[WHAT NEEDS TO BE DONE]: Each line in the listing is to be restated exactly.
══════════
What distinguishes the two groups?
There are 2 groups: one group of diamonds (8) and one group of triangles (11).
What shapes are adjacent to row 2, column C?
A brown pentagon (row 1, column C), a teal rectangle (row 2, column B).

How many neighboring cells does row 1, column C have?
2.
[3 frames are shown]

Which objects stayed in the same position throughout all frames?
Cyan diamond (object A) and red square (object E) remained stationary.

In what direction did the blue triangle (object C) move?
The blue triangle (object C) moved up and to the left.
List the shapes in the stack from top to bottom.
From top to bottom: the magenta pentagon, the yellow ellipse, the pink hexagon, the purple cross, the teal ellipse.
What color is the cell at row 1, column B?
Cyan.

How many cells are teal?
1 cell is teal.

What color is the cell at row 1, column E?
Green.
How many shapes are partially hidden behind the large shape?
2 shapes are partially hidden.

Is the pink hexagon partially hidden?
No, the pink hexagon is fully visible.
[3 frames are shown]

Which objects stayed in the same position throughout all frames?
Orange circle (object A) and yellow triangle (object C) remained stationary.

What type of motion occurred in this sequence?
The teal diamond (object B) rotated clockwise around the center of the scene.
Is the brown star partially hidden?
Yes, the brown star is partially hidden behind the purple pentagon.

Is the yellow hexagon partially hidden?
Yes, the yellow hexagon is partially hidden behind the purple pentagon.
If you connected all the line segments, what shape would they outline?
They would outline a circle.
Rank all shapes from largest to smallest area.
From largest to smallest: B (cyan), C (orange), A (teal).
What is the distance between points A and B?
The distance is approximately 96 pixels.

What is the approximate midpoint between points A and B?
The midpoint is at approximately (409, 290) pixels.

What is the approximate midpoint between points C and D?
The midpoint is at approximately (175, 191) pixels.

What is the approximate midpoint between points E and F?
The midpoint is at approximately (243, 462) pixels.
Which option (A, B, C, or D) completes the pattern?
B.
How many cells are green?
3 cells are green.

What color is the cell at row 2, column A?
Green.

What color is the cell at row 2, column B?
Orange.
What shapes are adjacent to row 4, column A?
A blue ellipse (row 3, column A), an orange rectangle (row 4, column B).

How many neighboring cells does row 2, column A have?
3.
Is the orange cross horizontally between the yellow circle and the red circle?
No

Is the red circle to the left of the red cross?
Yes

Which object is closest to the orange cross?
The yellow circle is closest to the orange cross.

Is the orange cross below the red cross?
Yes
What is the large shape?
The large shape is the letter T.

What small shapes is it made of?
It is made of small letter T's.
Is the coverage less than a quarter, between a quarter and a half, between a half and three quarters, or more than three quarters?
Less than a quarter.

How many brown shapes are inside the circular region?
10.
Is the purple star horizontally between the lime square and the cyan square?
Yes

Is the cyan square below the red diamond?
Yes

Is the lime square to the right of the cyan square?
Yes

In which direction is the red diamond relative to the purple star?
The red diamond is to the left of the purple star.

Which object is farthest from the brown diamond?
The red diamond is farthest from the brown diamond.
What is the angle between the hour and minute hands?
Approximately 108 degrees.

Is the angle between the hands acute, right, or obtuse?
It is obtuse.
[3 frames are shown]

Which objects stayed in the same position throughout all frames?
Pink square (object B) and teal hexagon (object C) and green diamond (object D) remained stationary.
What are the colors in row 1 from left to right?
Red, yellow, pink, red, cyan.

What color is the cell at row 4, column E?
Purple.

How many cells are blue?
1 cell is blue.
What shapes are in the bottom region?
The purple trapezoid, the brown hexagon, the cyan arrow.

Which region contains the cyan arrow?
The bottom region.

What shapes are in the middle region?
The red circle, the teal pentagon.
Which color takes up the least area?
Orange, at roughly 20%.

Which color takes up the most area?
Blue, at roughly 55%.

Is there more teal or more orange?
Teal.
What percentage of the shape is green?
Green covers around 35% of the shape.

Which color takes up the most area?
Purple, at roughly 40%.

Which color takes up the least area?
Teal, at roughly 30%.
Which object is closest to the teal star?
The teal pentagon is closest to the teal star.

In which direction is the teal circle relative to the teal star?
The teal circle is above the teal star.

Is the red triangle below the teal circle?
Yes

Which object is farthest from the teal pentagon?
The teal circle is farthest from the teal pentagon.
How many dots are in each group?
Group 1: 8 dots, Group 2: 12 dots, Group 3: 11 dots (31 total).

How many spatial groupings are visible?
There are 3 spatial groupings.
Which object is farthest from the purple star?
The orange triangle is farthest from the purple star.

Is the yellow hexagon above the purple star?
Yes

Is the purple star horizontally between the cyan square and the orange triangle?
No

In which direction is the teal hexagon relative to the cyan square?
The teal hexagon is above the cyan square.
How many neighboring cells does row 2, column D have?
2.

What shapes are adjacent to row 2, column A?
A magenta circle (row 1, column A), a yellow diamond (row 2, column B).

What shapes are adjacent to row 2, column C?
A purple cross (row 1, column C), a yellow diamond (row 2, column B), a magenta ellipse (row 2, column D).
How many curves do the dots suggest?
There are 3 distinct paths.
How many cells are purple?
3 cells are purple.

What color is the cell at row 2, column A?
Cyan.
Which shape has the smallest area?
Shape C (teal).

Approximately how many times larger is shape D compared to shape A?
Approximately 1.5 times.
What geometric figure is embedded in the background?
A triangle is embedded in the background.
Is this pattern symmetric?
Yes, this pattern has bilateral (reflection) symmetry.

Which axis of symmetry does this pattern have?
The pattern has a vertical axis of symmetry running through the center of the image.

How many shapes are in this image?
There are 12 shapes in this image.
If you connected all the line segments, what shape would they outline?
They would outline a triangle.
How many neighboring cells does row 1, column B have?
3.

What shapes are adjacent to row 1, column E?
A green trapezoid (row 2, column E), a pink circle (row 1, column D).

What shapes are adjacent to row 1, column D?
══════════
[WRITTEN SOLUTION]:
What distinguishes the two groups?
There are 2 groups: one group of diamonds (8) and one group of triangles (11).
What shapes are adjacent to row 2, column C?
A brown pentagon (row 1, column C), a teal rectangle (row 2, column B).

How many neighboring cells does row 1, column C have?
2.
[3 frames are shown]

Which objects stayed in the same position throughout all frames?
Cyan diamond (object A) and red square (object E) remained stationary.

In what direction did the blue triangle (object C) move?
The blue triangle (object C) moved up and to the left.
List the shapes in the stack from top to bottom.
From top to bottom: the magenta pentagon, the yellow ellipse, the pink hexagon, the purple cross, the teal ellipse.
What color is the cell at row 1, column B?
Cyan.

How many cells are teal?
1 cell is teal.

What color is the cell at row 1, column E?
Green.
How many shapes are partially hidden behind the large shape?
2 shapes are partially hidden.

Is the pink hexagon partially hidden?
No, the pink hexagon is fully visible.
[3 frames are shown]

Which objects stayed in the same position throughout all frames?
Orange circle (object A) and yellow triangle (object C) remained stationary.

What type of motion occurred in this sequence?
The teal diamond (object B) rotated clockwise around the center of the scene.
Is the brown star partially hidden?
Yes, the brown star is partially hidden behind the purple pentagon.

Is the yellow hexagon partially hidden?
Yes, the yellow hexagon is partially hidden behind the purple pentagon.
If you connected all the line segments, what shape would they outline?
They would outline a circle.
Rank all shapes from largest to smallest area.
From largest to smallest: B (cyan), C (orange), A (teal).
What is the distance between points A and B?
The distance is approximately 96 pixels.

What is the approximate midpoint between points A and B?
The midpoint is at approximately (409, 290) pixels.

What is the approximate midpoint between points C and D?
The midpoint is at approximately (175, 191) pixels.

What is the approximate midpoint between points E and F?
The midpoint is at approximately (243, 462) pixels.
Which option (A, B, C, or D) completes the pattern?
B.
How many cells are green?
3 cells are green.

What color is the cell at row 2, column A?
Green.

What color is the cell at row 2, column B?
Orange.
What shapes are adjacent to row 4, column A?
A blue ellipse (row 3, column A), an orange rectangle (row 4, column B).

How many neighboring cells does row 2, column A have?
3.
Is the orange cross horizontally between the yellow circle and the red circle?
No

Is the red circle to the left of the red cross?
Yes

Which object is closest to the orange cross?
The yellow circle is closest to the orange cross.

Is the orange cross below the red cross?
Yes
What is the large shape?
The large shape is the letter T.

What small shapes is it made of?
It is made of small letter T's.
Is the coverage less than a quarter, between a quarter and a half, between a half and three quarters, or more than three quarters?
Less than a quarter.

How many brown shapes are inside the circular region?
10.
Is the purple star horizontally between the lime square and the cyan square?
Yes

Is the cyan square below the red diamond?
Yes

Is the lime square to the right of the cyan square?
Yes

In which direction is the red diamond relative to the purple star?
The red diamond is to the left of the purple star.

Which object is farthest from the brown diamond?
The red diamond is farthest from the brown diamond.
What is the angle between the hour and minute hands?
Approximately 108 degrees.

Is the angle between the hands acute, right, or obtuse?
It is obtuse.
[3 frames are shown]

Which objects stayed in the same position throughout all frames?
Pink square (object B) and teal hexagon (object C) and green diamond (object D) remained stationary.
What are the colors in row 1 from left to right?
Red, yellow, pink, red, cyan.

What color is the cell at row 4, column E?
Purple.

How many cells are blue?
1 cell is blue.
What shapes are in the bottom region?
The purple trapezoid, the brown hexagon, the cyan arrow.

Which region contains the cyan arrow?
The bottom region.

What shapes are in the middle region?
The red circle, the teal pentagon.
Which color takes up the least area?
Orange, at roughly 20%.

Which color takes up the most area?
Blue, at roughly 55%.

Is there more teal or more orange?
Teal.
What percentage of the shape is green?
Green covers around 35% of the shape.

Which color takes up the most area?
Purple, at roughly 40%.

Which color takes up the least area?
Teal, at roughly 30%.
Which object is closest to the teal star?
The teal pentagon is closest to the teal star.

In which direction is the teal circle relative to the teal star?
The teal circle is above the teal star.

Is the red triangle below the teal circle?
Yes

Which object is farthest from the teal pentagon?
The teal circle is farthest from the teal pentagon.
How many dots are in each group?
Group 1: 8 dots, Group 2: 12 dots, Group 3: 11 dots (31 total).

How many spatial groupings are visible?
There are 3 spatial groupings.
Which object is farthest from the purple star?
The orange triangle is farthest from the purple star.

Is the yellow hexagon above the purple star?
Yes

Is the purple star horizontally between the cyan square and the orange triangle?
No

In which direction is the teal hexagon relative to the cyan square?
The teal hexagon is above the cyan square.
How many neighboring cells does row 2, column D have?
2.

What shapes are adjacent to row 2, column A?
A magenta circle (row 1, column A), a yellow diamond (row 2, column B).

What shapes are adjacent to row 2, column C?
A purple cross (row 1, column C), a yellow diamond (row 2, column B), a magenta ellipse (row 2, column D).
How many curves do the dots suggest?
There are 3 distinct paths.
How many cells are purple?
3 cells are purple.

What color is the cell at row 2, column A?
Cyan.
Which shape has the smallest area?
Shape C (teal).

Approximately how many times larger is shape D compared to shape A?
Approximately 1.5 times.
What geometric figure is embedded in the background?
A triangle is embedded in the background.
Is this pattern symmetric?
Yes, this pattern has bilateral (reflection) symmetry.

Which axis of symmetry does this pattern have?
The pattern has a vertical axis of symmetry running through the center of the image.

How many shapes are in this image?
There are 12 shapes in this image.
If you connected all the line segments, what shape would they outline?
They would outline a triangle.
How many neighboring cells does row 1, column B have?
3.

What shapes are adjacent to row 1, column E?
A green trapezoid (row 2, column E), a pink circle (row 1, column D).

What shapes are adjacent to row 1, column D?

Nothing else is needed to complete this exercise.